* _Goal_
Starting with the line that holds "Is the purple star below the brown diamond?", repeat each line through the last one below, exactly. Pictures stay out.

-- Begin Recorded data --

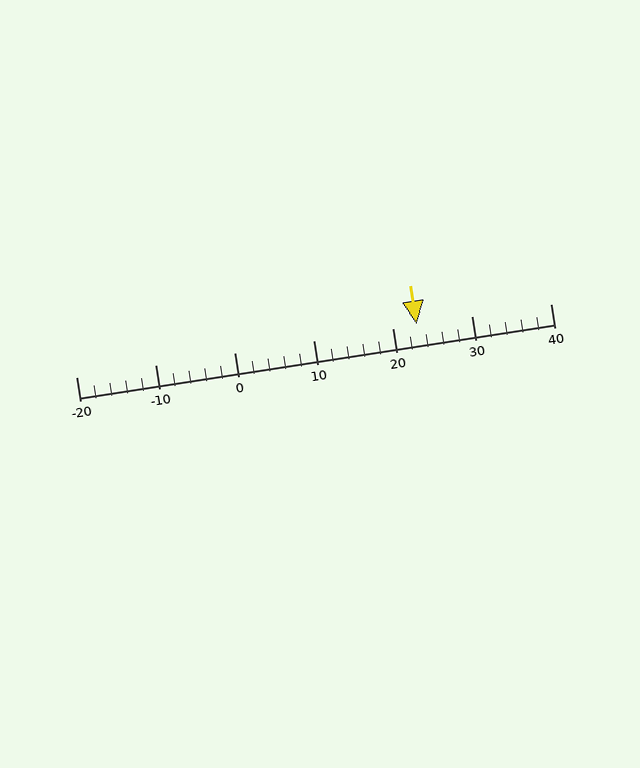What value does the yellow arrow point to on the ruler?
The yellow arrow points to approximately 23.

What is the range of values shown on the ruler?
The ruler shows values from -20 to 40.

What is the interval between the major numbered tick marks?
The major tick marks are spaced 10 units apart.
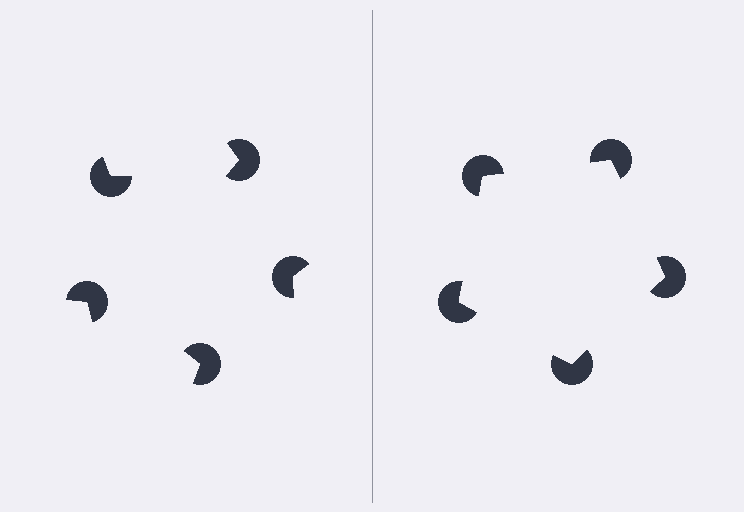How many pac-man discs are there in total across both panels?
10 — 5 on each side.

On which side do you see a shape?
An illusory pentagon appears on the right side. On the left side the wedge cuts are rotated, so no coherent shape forms.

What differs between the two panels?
The pac-man discs are positioned identically on both sides; only the wedge orientations differ. On the right they align to a pentagon; on the left they are misaligned.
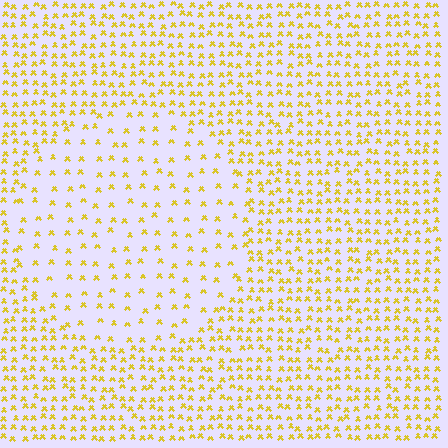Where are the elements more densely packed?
The elements are more densely packed outside the circle boundary.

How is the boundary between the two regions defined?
The boundary is defined by a change in element density (approximately 2.3x ratio). All elements are the same color, size, and shape.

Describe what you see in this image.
The image contains small yellow elements arranged at two different densities. A circle-shaped region is visible where the elements are less densely packed than the surrounding area.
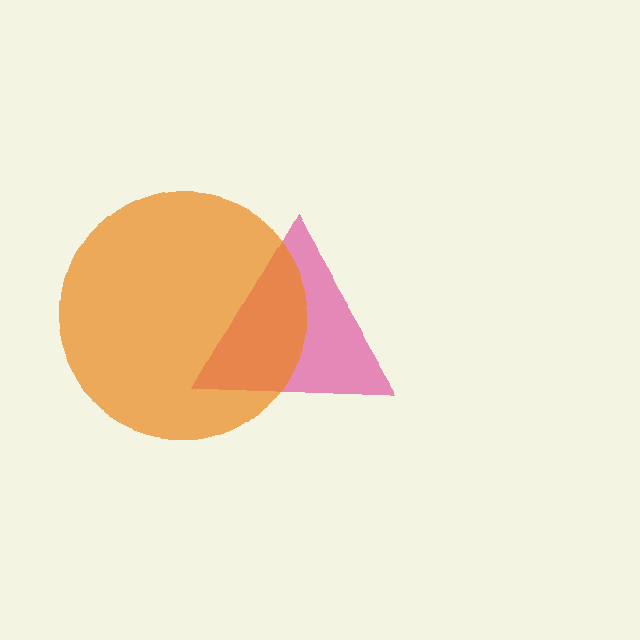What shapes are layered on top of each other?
The layered shapes are: a magenta triangle, an orange circle.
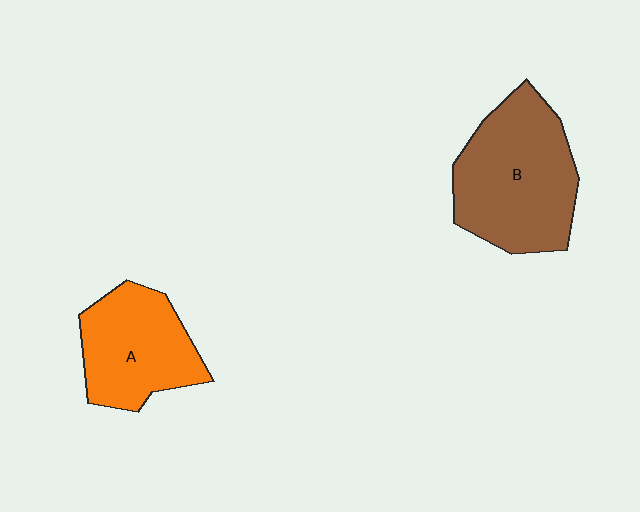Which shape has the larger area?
Shape B (brown).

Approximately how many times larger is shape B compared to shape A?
Approximately 1.4 times.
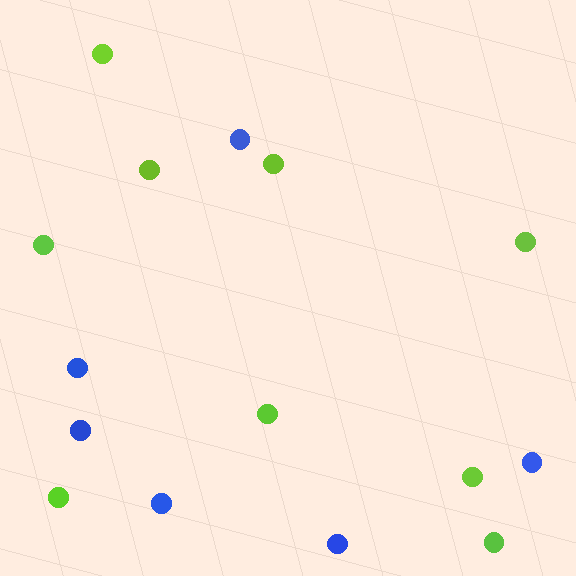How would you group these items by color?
There are 2 groups: one group of blue circles (6) and one group of lime circles (9).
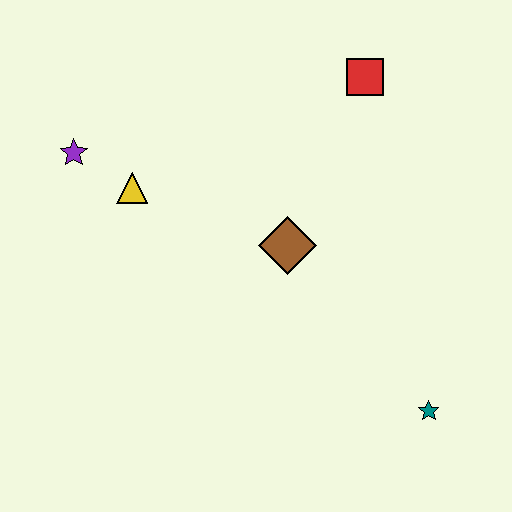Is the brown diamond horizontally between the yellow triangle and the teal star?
Yes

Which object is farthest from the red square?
The teal star is farthest from the red square.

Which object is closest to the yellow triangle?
The purple star is closest to the yellow triangle.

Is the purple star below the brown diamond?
No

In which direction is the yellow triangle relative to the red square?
The yellow triangle is to the left of the red square.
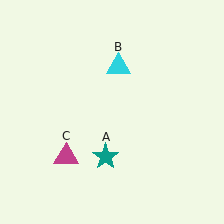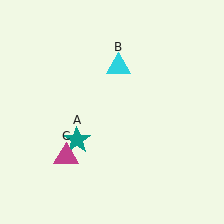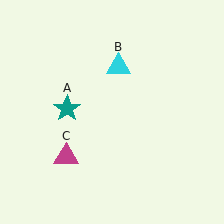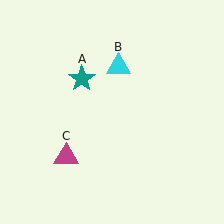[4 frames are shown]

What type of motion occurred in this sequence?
The teal star (object A) rotated clockwise around the center of the scene.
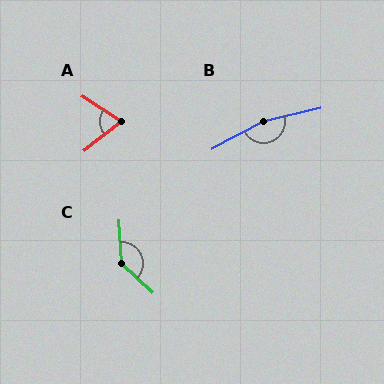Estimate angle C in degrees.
Approximately 136 degrees.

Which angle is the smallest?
A, at approximately 71 degrees.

-- End Recorded data --

* _Output of the exercise_
Is the purple star below the brown diamond?
No

In which direction is the yellow triangle relative to the red square?
The yellow triangle is to the left of the red square.
[4 frames are shown]

What type of motion occurred in this sequence?
The teal star (object A) rotated clockwise around the center of the scene.
Estimate angle C in degrees.
Approximately 136 degrees.

Which angle is the smallest?
A, at approximately 71 degrees.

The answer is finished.